INSTRUCTIONS FOR THE TASK: Keep the pictures out and restate every record exactly.

DATA FOR THIS TASK:
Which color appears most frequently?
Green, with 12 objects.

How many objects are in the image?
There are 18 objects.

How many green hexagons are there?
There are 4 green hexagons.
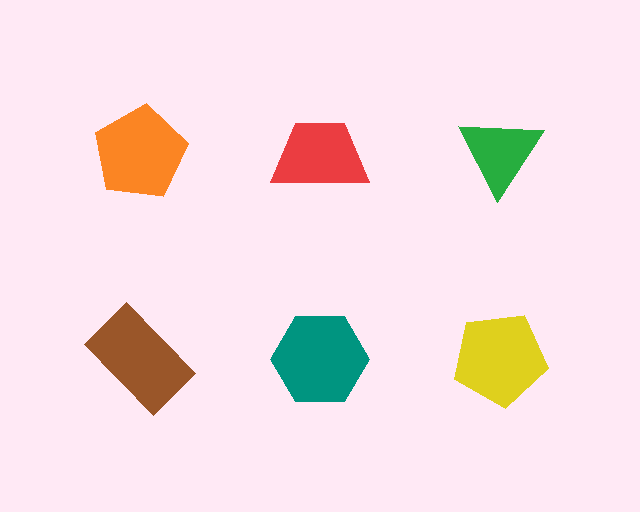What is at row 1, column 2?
A red trapezoid.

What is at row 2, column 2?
A teal hexagon.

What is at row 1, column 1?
An orange pentagon.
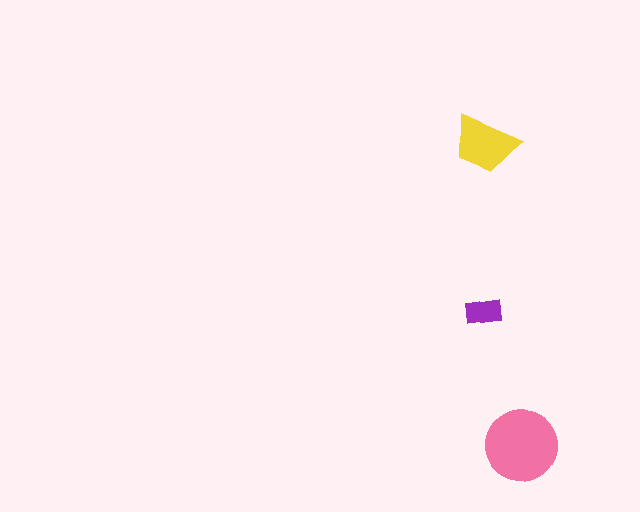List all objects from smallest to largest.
The purple rectangle, the yellow trapezoid, the pink circle.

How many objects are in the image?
There are 3 objects in the image.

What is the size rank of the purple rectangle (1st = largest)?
3rd.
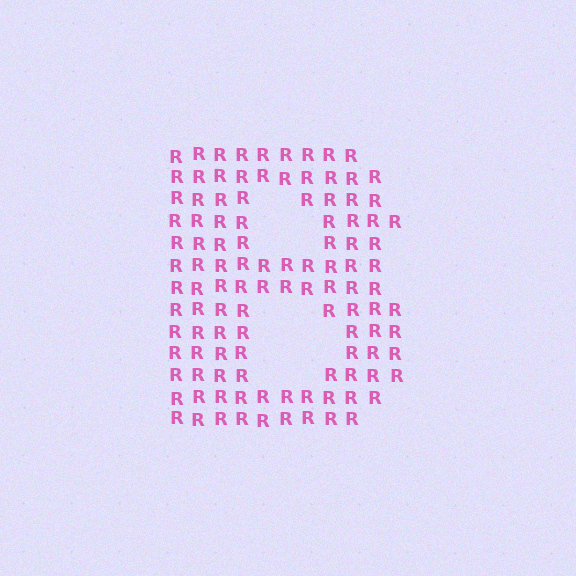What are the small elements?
The small elements are letter R's.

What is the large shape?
The large shape is the letter B.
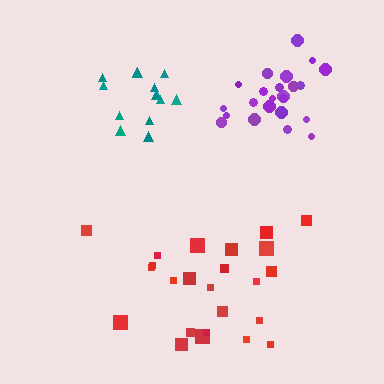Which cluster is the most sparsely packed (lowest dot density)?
Red.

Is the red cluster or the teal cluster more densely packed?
Teal.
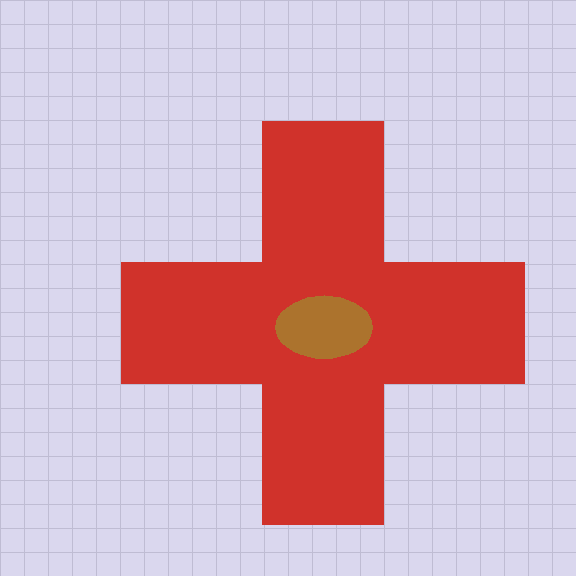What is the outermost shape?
The red cross.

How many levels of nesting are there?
2.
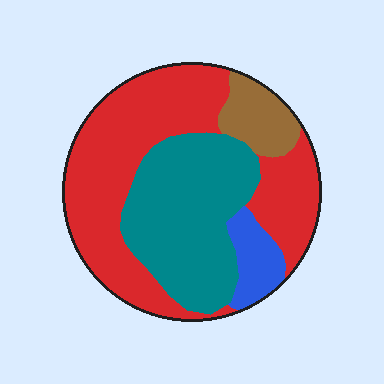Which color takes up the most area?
Red, at roughly 50%.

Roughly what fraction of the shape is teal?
Teal takes up about one third (1/3) of the shape.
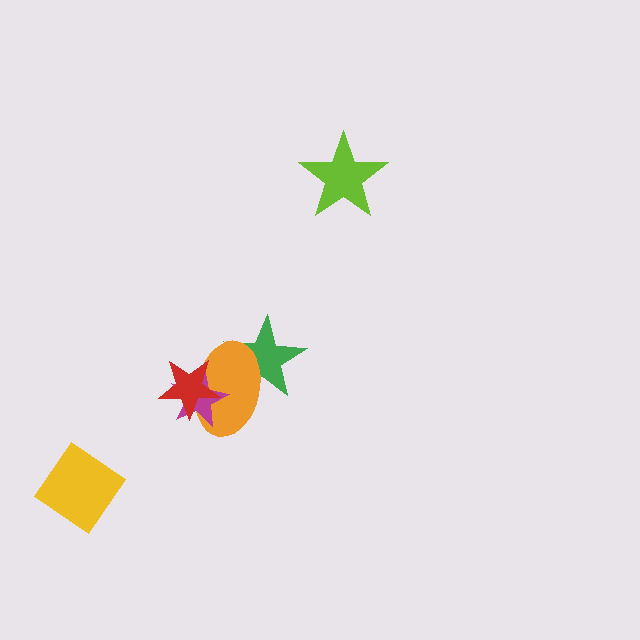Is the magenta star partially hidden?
Yes, it is partially covered by another shape.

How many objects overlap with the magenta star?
2 objects overlap with the magenta star.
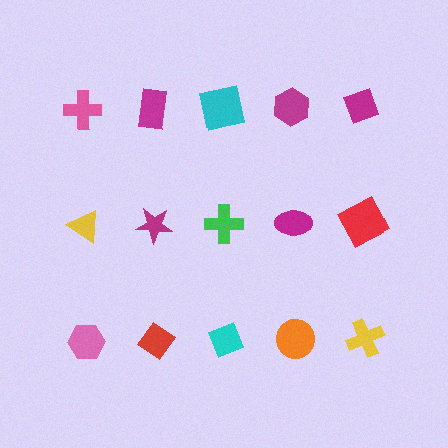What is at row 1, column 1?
A pink cross.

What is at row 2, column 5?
A red square.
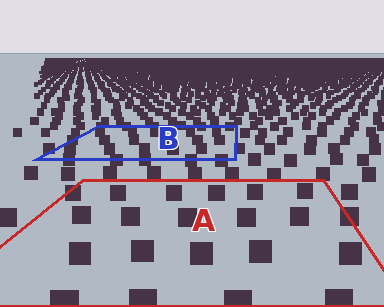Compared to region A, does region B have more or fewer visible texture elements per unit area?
Region B has more texture elements per unit area — they are packed more densely because it is farther away.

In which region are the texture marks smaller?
The texture marks are smaller in region B, because it is farther away.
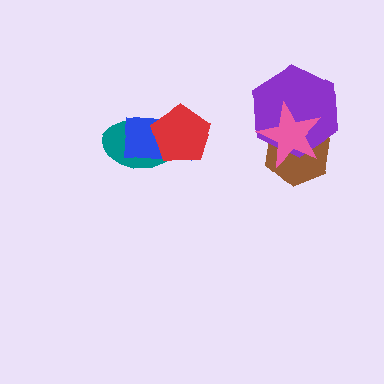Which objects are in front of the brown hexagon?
2 objects cover part of the brown hexagon: the purple hexagon and the pink star.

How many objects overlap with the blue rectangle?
2 objects overlap with the blue rectangle.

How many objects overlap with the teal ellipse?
2 objects overlap with the teal ellipse.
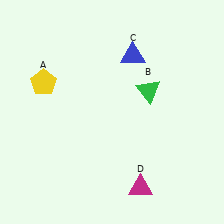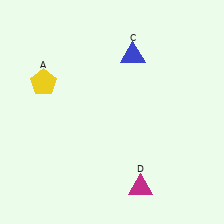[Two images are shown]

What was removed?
The green triangle (B) was removed in Image 2.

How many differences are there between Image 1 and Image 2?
There is 1 difference between the two images.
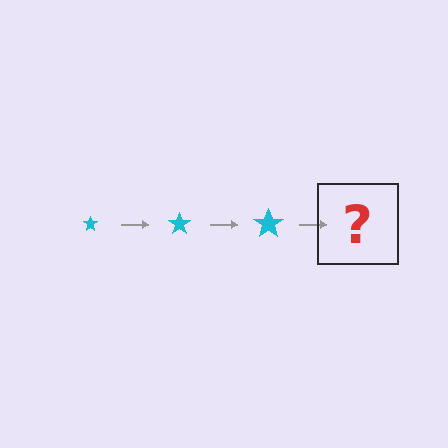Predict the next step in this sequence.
The next step is a cyan star, larger than the previous one.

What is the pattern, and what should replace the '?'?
The pattern is that the star gets progressively larger each step. The '?' should be a cyan star, larger than the previous one.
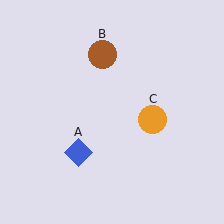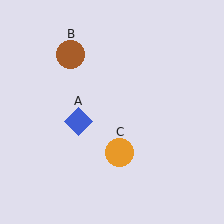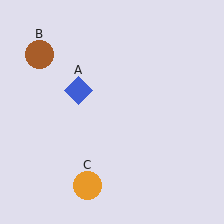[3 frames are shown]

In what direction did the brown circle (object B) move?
The brown circle (object B) moved left.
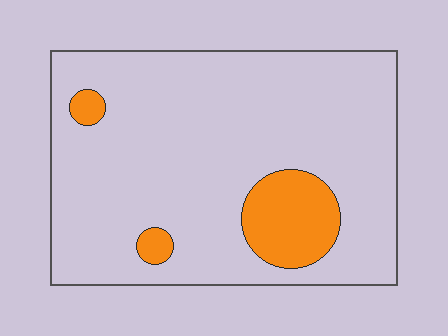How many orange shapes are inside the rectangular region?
3.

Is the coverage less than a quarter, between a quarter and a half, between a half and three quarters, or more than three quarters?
Less than a quarter.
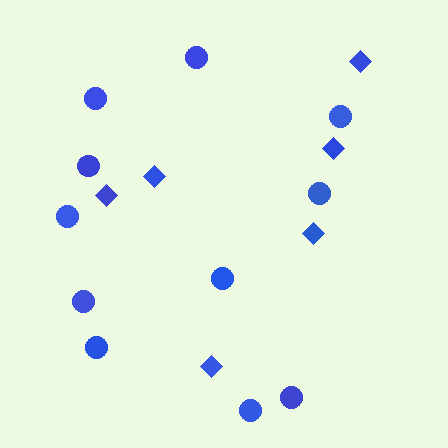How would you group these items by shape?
There are 2 groups: one group of diamonds (6) and one group of circles (11).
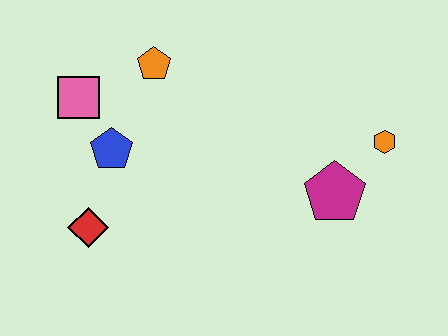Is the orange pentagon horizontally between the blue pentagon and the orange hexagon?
Yes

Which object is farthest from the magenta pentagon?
The pink square is farthest from the magenta pentagon.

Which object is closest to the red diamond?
The blue pentagon is closest to the red diamond.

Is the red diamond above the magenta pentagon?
No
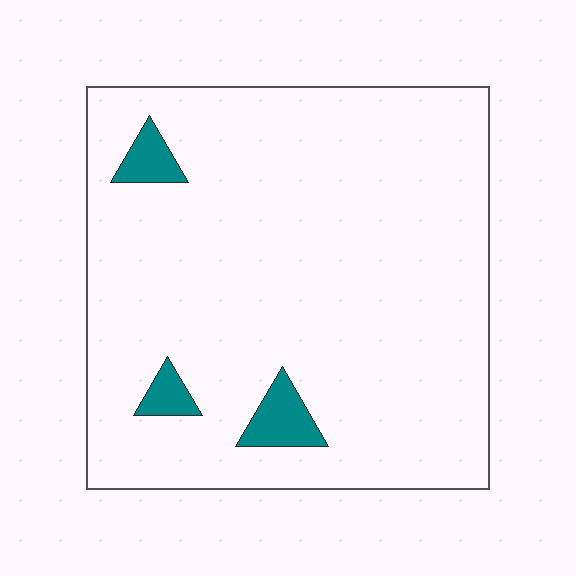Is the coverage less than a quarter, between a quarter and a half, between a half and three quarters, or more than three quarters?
Less than a quarter.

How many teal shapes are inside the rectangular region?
3.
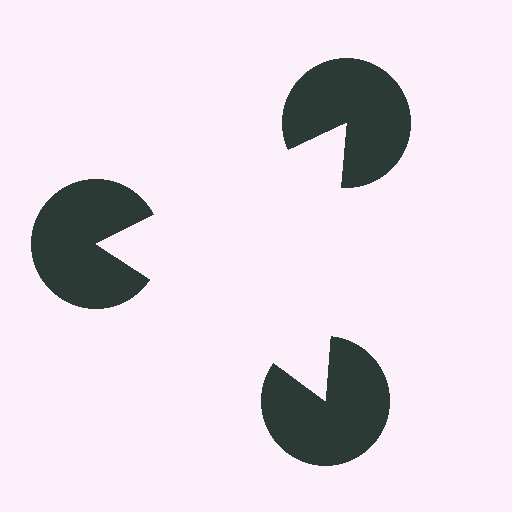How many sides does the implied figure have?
3 sides.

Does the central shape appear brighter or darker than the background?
It typically appears slightly brighter than the background, even though no actual brightness change is drawn.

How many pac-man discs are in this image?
There are 3 — one at each vertex of the illusory triangle.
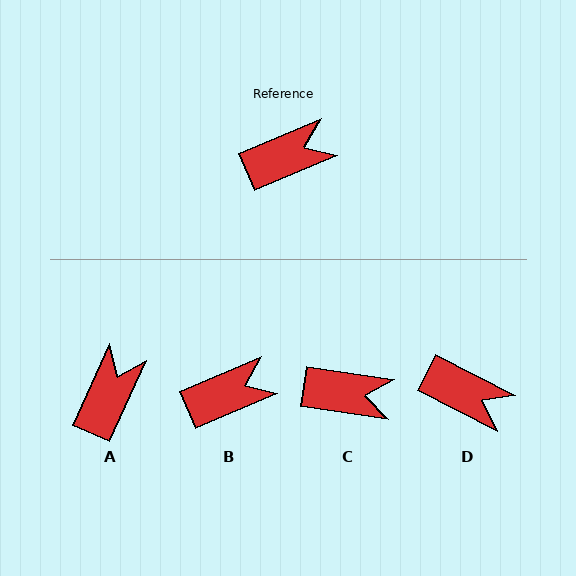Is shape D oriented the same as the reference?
No, it is off by about 50 degrees.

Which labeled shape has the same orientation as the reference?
B.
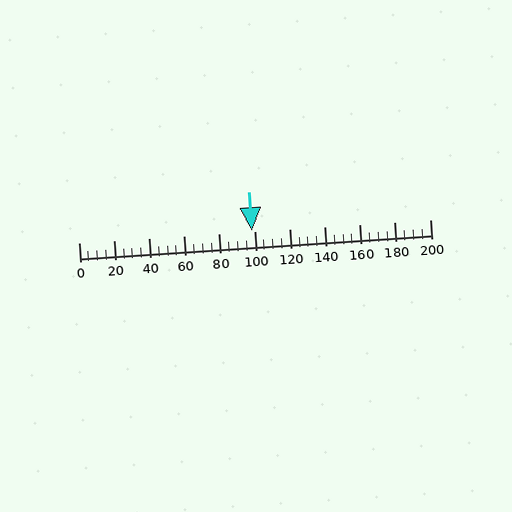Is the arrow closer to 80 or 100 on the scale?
The arrow is closer to 100.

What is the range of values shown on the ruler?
The ruler shows values from 0 to 200.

SOLUTION FOR THIS TASK:
Which color appears most frequently?
Green, with 12 objects.

How many objects are in the image?
There are 18 objects.

How many green hexagons are there?
There are 4 green hexagons.
What is at row 1, column 2?
A red trapezoid.

What is at row 2, column 2?
A teal hexagon.

What is at row 1, column 1?
An orange pentagon.
List all objects from smallest to largest.
The purple rectangle, the yellow trapezoid, the pink circle.

How many objects are in the image?
There are 3 objects in the image.

What is the size rank of the purple rectangle (1st = largest)?
3rd.
What are the small elements?
The small elements are letter R's.

What is the large shape?
The large shape is the letter B.
Which cluster is the most sparsely packed (lowest dot density)?
Red.

Is the red cluster or the teal cluster more densely packed?
Teal.
What is the outermost shape?
The red cross.

How many levels of nesting are there?
2.
Which color takes up the most area?
Red, at roughly 50%.

Roughly what fraction of the shape is teal?
Teal takes up about one third (1/3) of the shape.
Is the magenta star partially hidden?
Yes, it is partially covered by another shape.

How many objects overlap with the magenta star?
2 objects overlap with the magenta star.
What is at row 1, column 1?
A pink cross.

What is at row 2, column 5?
A red square.
Compared to region A, does region B have more or fewer visible texture elements per unit area?
Region B has more texture elements per unit area — they are packed more densely because it is farther away.

In which region are the texture marks smaller?
The texture marks are smaller in region B, because it is farther away.
Which objects are in front of the brown hexagon?
2 objects cover part of the brown hexagon: the purple hexagon and the pink star.

How many objects overlap with the blue rectangle?
2 objects overlap with the blue rectangle.

How many objects overlap with the teal ellipse?
2 objects overlap with the teal ellipse.
[Two images are shown]

What was removed?
The green triangle (B) was removed in Image 2.

How many differences are there between Image 1 and Image 2?
There is 1 difference between the two images.
Predict the next step in this sequence.
The next step is a cyan star, larger than the previous one.

What is the pattern, and what should replace the '?'?
The pattern is that the star gets progressively larger each step. The '?' should be a cyan star, larger than the previous one.
[3 frames are shown]

In what direction did the brown circle (object B) move?
The brown circle (object B) moved left.
How many orange shapes are inside the rectangular region?
3.

Is the coverage less than a quarter, between a quarter and a half, between a half and three quarters, or more than three quarters?
Less than a quarter.
How would you group these items by shape?
There are 2 groups: one group of diamonds (6) and one group of circles (11).
Is the orange pentagon horizontally between the blue pentagon and the orange hexagon?
Yes

Which object is farthest from the magenta pentagon?
The pink square is farthest from the magenta pentagon.

Which object is closest to the red diamond?
The blue pentagon is closest to the red diamond.

Is the red diamond above the magenta pentagon?
No
Is the coverage less than a quarter, between a quarter and a half, between a half and three quarters, or more than three quarters?
Less than a quarter.

How many teal shapes are inside the rectangular region?
3.
How many sides does the implied figure have?
3 sides.

Does the central shape appear brighter or darker than the background?
It typically appears slightly brighter than the background, even though no actual brightness change is drawn.

How many pac-man discs are in this image?
There are 3 — one at each vertex of the illusory triangle.
Is shape D oriented the same as the reference?
No, it is off by about 50 degrees.

Which labeled shape has the same orientation as the reference?
B.
Is the arrow closer to 80 or 100 on the scale?
The arrow is closer to 100.

What is the range of values shown on the ruler?
The ruler shows values from 0 to 200.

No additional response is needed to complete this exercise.